━━━ Records supplied ━━━
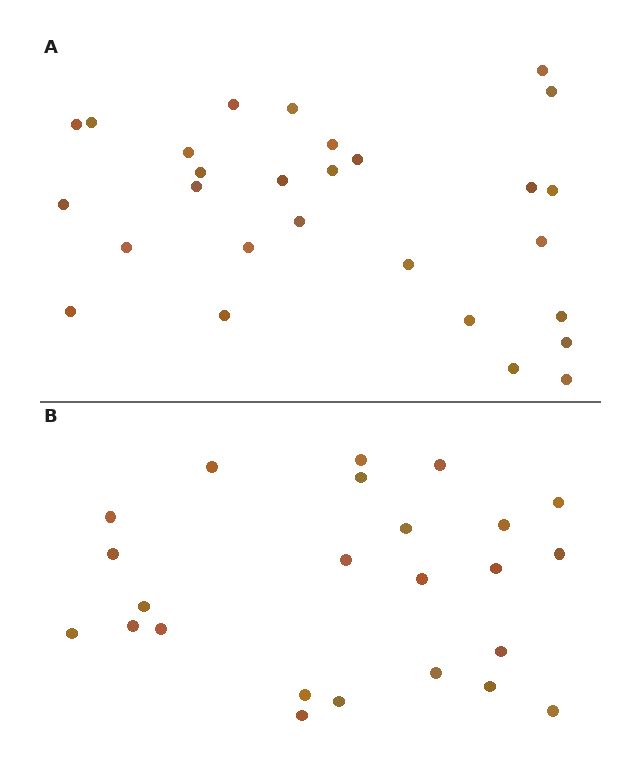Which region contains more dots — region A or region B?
Region A (the top region) has more dots.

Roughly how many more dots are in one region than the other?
Region A has about 4 more dots than region B.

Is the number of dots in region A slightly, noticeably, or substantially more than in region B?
Region A has only slightly more — the two regions are fairly close. The ratio is roughly 1.2 to 1.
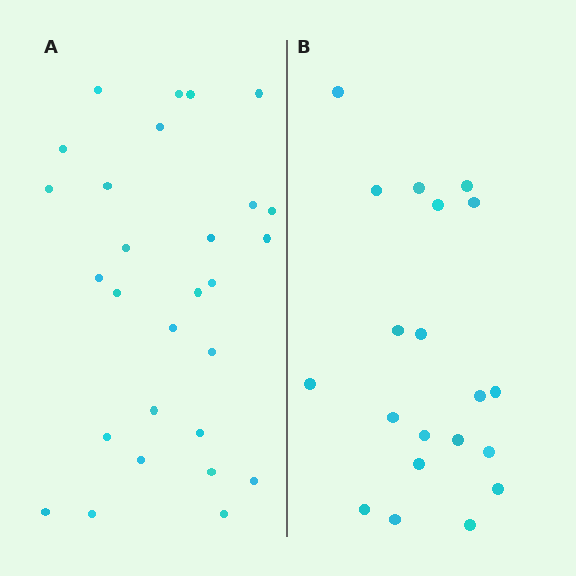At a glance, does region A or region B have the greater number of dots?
Region A (the left region) has more dots.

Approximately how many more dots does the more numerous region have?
Region A has roughly 8 or so more dots than region B.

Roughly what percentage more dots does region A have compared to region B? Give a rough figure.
About 40% more.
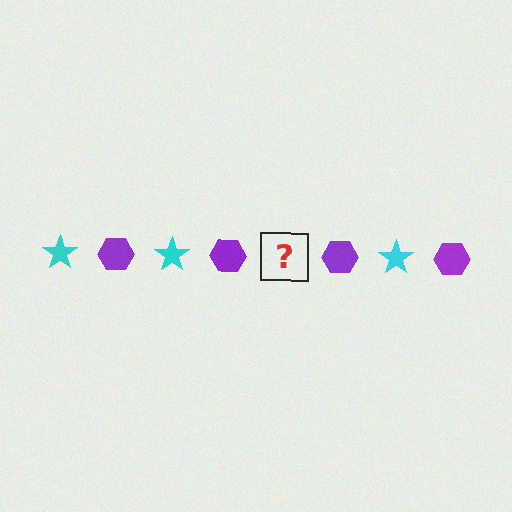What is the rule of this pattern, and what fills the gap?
The rule is that the pattern alternates between cyan star and purple hexagon. The gap should be filled with a cyan star.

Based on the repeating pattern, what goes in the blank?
The blank should be a cyan star.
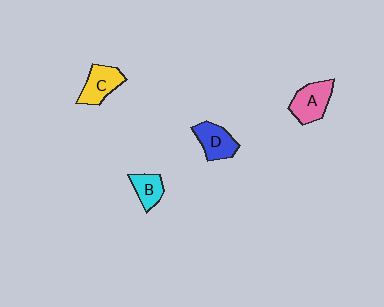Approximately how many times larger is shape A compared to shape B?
Approximately 1.5 times.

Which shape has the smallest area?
Shape B (cyan).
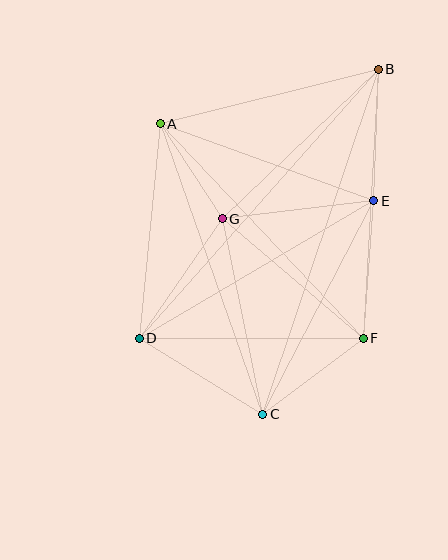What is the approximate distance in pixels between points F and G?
The distance between F and G is approximately 185 pixels.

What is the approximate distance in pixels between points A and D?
The distance between A and D is approximately 215 pixels.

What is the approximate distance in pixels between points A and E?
The distance between A and E is approximately 227 pixels.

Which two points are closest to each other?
Points A and G are closest to each other.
━━━
Brief:
Write the material out again exactly as it appears, dropping the pictures.

Written answer:
Which region contains more dots — region A or region B?
Region A (the top region) has more dots.

Roughly how many more dots are in one region than the other?
Region A has about 4 more dots than region B.

Is the number of dots in region A slightly, noticeably, or substantially more than in region B?
Region A has only slightly more — the two regions are fairly close. The ratio is roughly 1.2 to 1.
At a glance, does region A or region B have the greater number of dots?
Region A (the left region) has more dots.

Approximately how many more dots does the more numerous region have?
Region A has roughly 8 or so more dots than region B.

Roughly what percentage more dots does region A have compared to region B? Give a rough figure.
About 40% more.
What is the rule of this pattern, and what fills the gap?
The rule is that the pattern alternates between cyan star and purple hexagon. The gap should be filled with a cyan star.

Based on the repeating pattern, what goes in the blank?
The blank should be a cyan star.
Approximately how many times larger is shape A compared to shape B?
Approximately 1.5 times.

Which shape has the smallest area?
Shape B (cyan).
What is the approximate distance in pixels between points F and G?
The distance between F and G is approximately 185 pixels.

What is the approximate distance in pixels between points A and D?
The distance between A and D is approximately 215 pixels.

What is the approximate distance in pixels between points A and E?
The distance between A and E is approximately 227 pixels.

Which two points are closest to each other?
Points A and G are closest to each other.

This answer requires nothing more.